__What to produce__. The records underneath are to be repeated exactly, with the pictures left out.

┌──

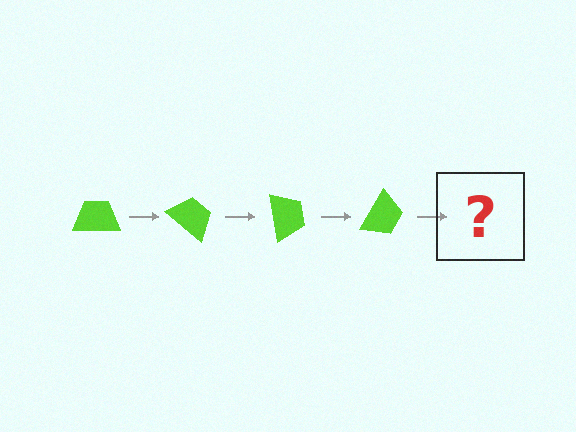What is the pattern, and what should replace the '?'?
The pattern is that the trapezoid rotates 40 degrees clockwise each step. The '?' should be a lime trapezoid rotated 160 degrees clockwise.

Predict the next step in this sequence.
The next step is a lime trapezoid rotated 160 degrees clockwise.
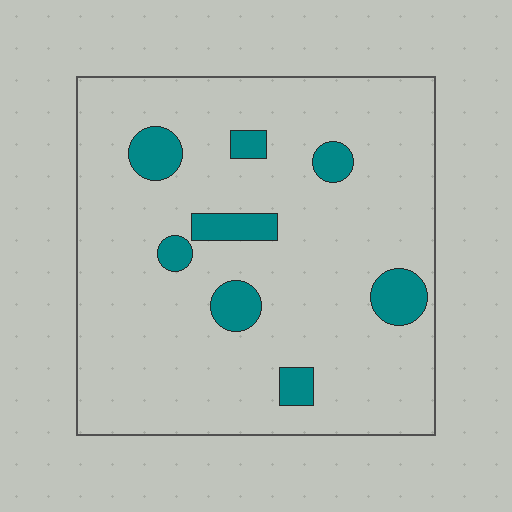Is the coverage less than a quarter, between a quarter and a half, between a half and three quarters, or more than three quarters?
Less than a quarter.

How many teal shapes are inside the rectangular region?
8.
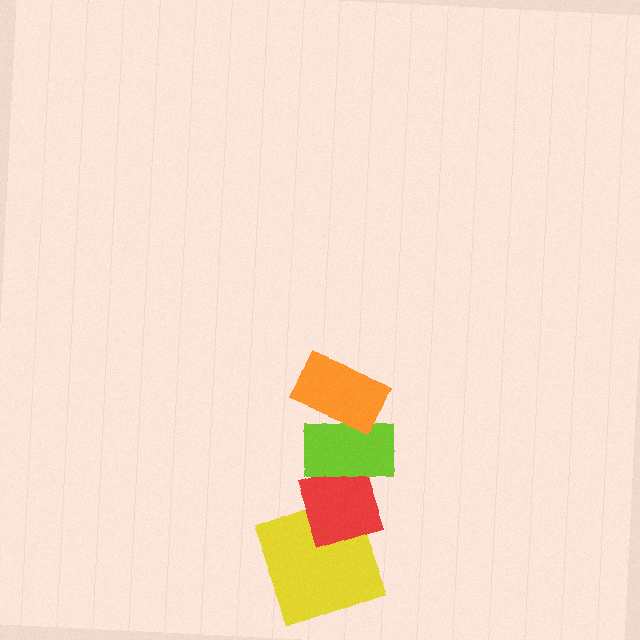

└──

__Response__.
What is the pattern, and what should replace the '?'?
The pattern is that the trapezoid rotates 40 degrees clockwise each step. The '?' should be a lime trapezoid rotated 160 degrees clockwise.

Predict the next step in this sequence.
The next step is a lime trapezoid rotated 160 degrees clockwise.
Is the coverage less than a quarter, between a quarter and a half, between a half and three quarters, or more than three quarters?
Less than a quarter.

How many teal shapes are inside the rectangular region?
8.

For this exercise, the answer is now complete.